JOB: Below are records. Transcribe exactly the lines from the one that contains "Which shape is" through the last line, leaving any pictures out.

LISTED ENTRIES:
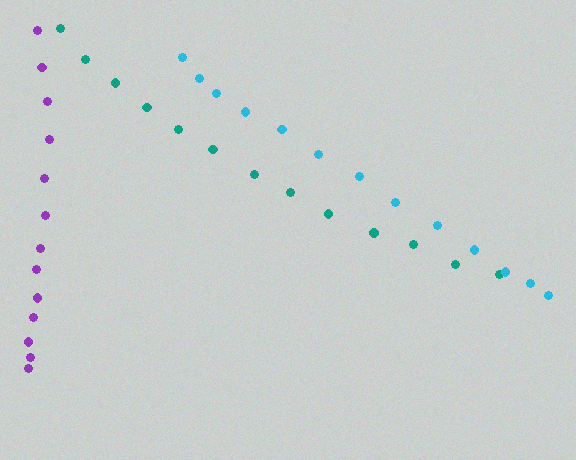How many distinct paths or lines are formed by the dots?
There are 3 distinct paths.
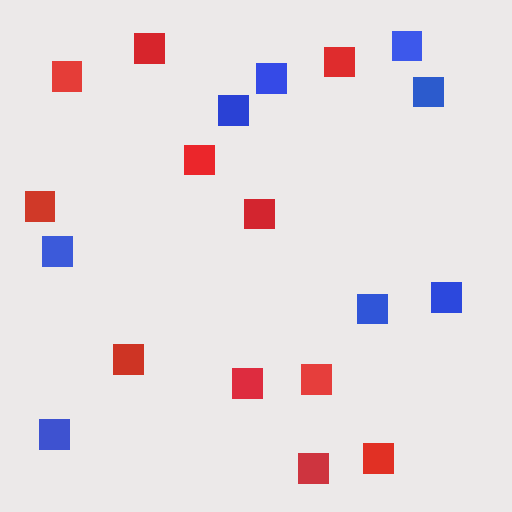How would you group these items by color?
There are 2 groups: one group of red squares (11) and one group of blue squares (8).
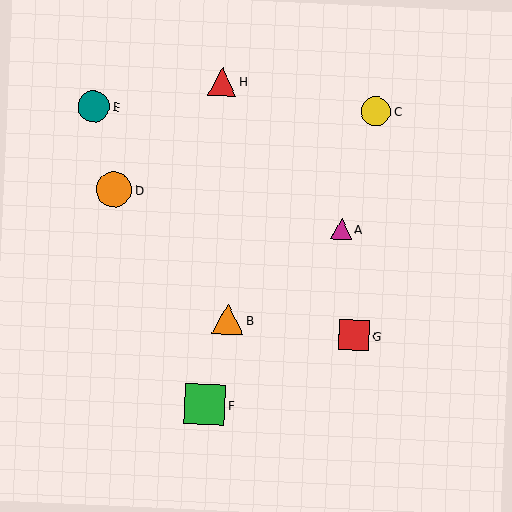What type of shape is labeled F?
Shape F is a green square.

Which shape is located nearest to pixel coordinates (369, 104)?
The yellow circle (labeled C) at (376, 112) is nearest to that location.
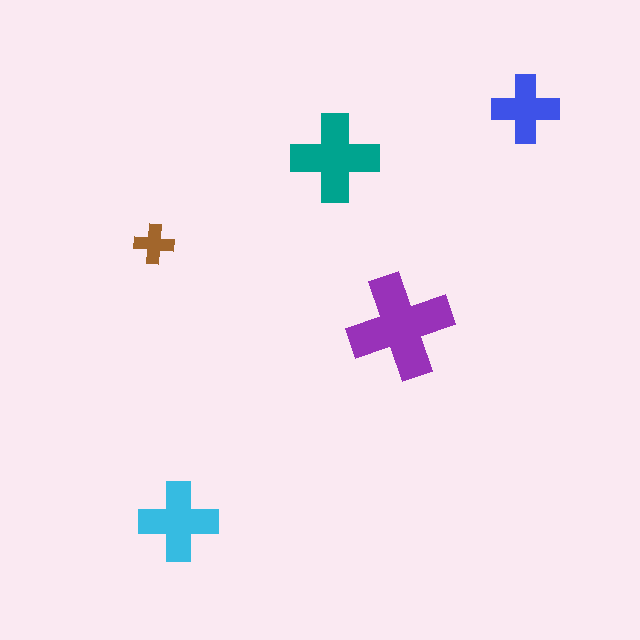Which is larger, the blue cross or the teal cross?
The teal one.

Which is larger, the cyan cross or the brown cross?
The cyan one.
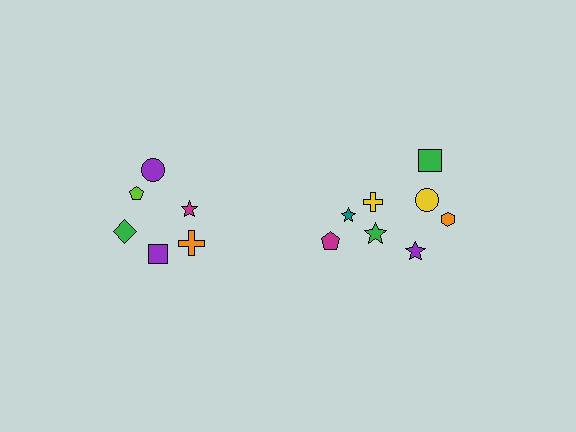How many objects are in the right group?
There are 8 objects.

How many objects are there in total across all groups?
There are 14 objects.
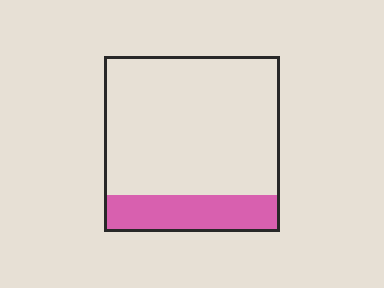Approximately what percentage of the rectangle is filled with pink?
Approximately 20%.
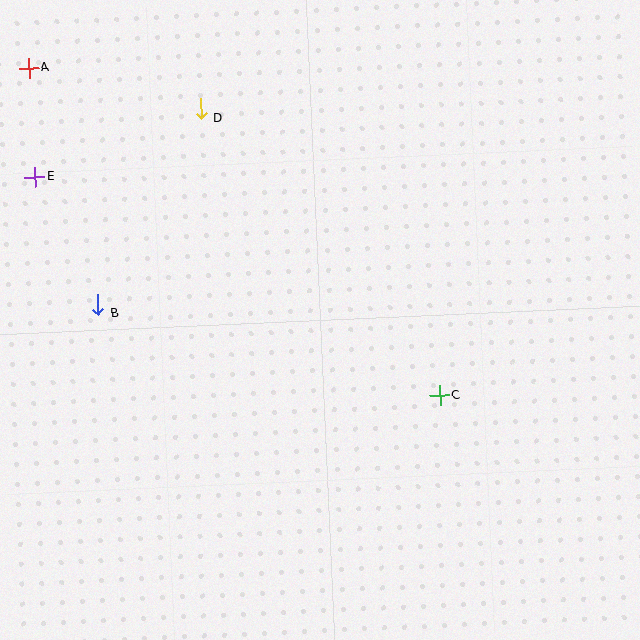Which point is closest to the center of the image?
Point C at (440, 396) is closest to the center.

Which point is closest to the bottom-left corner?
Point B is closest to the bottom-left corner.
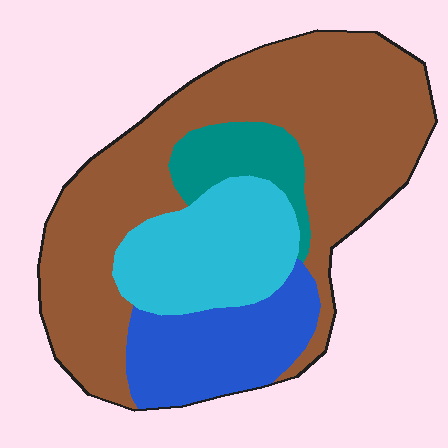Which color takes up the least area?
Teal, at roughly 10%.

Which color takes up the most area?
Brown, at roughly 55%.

WORKED ANSWER:
Which shape is located nearest to pixel coordinates (369, 104)?
The yellow circle (labeled C) at (376, 112) is nearest to that location.
Which is larger, the blue cross or the teal cross?
The teal one.

Which is larger, the cyan cross or the brown cross?
The cyan one.
How many objects are in the right group?
There are 8 objects.

How many objects are there in total across all groups?
There are 14 objects.
Approximately what percentage of the rectangle is filled with pink?
Approximately 20%.
Which point is closest to the center of the image?
Point C at (440, 396) is closest to the center.

Which point is closest to the bottom-left corner?
Point B is closest to the bottom-left corner.
Which color takes up the least area?
Teal, at roughly 10%.

Which color takes up the most area?
Brown, at roughly 55%.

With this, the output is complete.